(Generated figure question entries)

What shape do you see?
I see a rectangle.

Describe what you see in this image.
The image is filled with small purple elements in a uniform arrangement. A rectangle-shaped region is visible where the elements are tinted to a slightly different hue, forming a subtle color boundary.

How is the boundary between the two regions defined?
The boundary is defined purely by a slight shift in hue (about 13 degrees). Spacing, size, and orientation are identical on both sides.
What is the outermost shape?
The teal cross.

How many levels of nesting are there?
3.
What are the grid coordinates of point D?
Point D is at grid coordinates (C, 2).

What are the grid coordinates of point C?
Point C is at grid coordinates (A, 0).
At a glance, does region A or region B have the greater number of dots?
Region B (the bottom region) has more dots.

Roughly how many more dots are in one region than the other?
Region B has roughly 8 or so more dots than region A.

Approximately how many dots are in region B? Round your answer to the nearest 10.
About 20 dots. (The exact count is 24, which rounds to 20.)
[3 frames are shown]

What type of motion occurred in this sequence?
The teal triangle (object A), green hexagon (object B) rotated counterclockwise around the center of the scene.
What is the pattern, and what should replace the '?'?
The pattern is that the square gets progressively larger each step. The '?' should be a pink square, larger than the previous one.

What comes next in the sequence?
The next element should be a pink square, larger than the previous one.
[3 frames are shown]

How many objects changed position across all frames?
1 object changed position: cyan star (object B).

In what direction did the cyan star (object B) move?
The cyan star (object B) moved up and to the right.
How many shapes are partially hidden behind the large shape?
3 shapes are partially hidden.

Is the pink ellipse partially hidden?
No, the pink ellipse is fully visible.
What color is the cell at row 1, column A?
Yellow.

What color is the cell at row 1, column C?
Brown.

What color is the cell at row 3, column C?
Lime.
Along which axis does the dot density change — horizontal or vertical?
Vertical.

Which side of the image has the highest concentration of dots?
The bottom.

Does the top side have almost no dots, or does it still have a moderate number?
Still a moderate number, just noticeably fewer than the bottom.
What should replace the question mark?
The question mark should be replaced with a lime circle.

Task directions:
Type out the whole listing above again, exactly as it stands.

Exercise result:
What shape do you see?
I see a rectangle.

Describe what you see in this image.
The image is filled with small purple elements in a uniform arrangement. A rectangle-shaped region is visible where the elements are tinted to a slightly different hue, forming a subtle color boundary.

How is the boundary between the two regions defined?
The boundary is defined purely by a slight shift in hue (about 13 degrees). Spacing, size, and orientation are identical on both sides.
What is the outermost shape?
The teal cross.

How many levels of nesting are there?
3.
What are the grid coordinates of point D?
Point D is at grid coordinates (C, 2).

What are the grid coordinates of point C?
Point C is at grid coordinates (A, 0).
At a glance, does region A or region B have the greater number of dots?
Region B (the bottom region) has more dots.

Roughly how many more dots are in one region than the other?
Region B has roughly 8 or so more dots than region A.

Approximately how many dots are in region B? Round your answer to the nearest 10.
About 20 dots. (The exact count is 24, which rounds to 20.)
[3 frames are shown]

What type of motion occurred in this sequence?
The teal triangle (object A), green hexagon (object B) rotated counterclockwise around the center of the scene.
What is the pattern, and what should replace the '?'?
The pattern is that the square gets progressively larger each step. The '?' should be a pink square, larger than the previous one.

What comes next in the sequence?
The next element should be a pink square, larger than the previous one.
[3 frames are shown]

How many objects changed position across all frames?
1 object changed position: cyan star (object B).

In what direction did the cyan star (object B) move?
The cyan star (object B) moved up and to the right.
How many shapes are partially hidden behind the large shape?
3 shapes are partially hidden.

Is the pink ellipse partially hidden?
No, the pink ellipse is fully visible.
What color is the cell at row 1, column A?
Yellow.

What color is the cell at row 1, column C?
Brown.

What color is the cell at row 3, column C?
Lime.
Along which axis does the dot density change — horizontal or vertical?
Vertical.

Which side of the image has the highest concentration of dots?
The bottom.

Does the top side have almost no dots, or does it still have a moderate number?
Still a moderate number, just noticeably fewer than the bottom.
What should replace the question mark?
The question mark should be replaced with a lime circle.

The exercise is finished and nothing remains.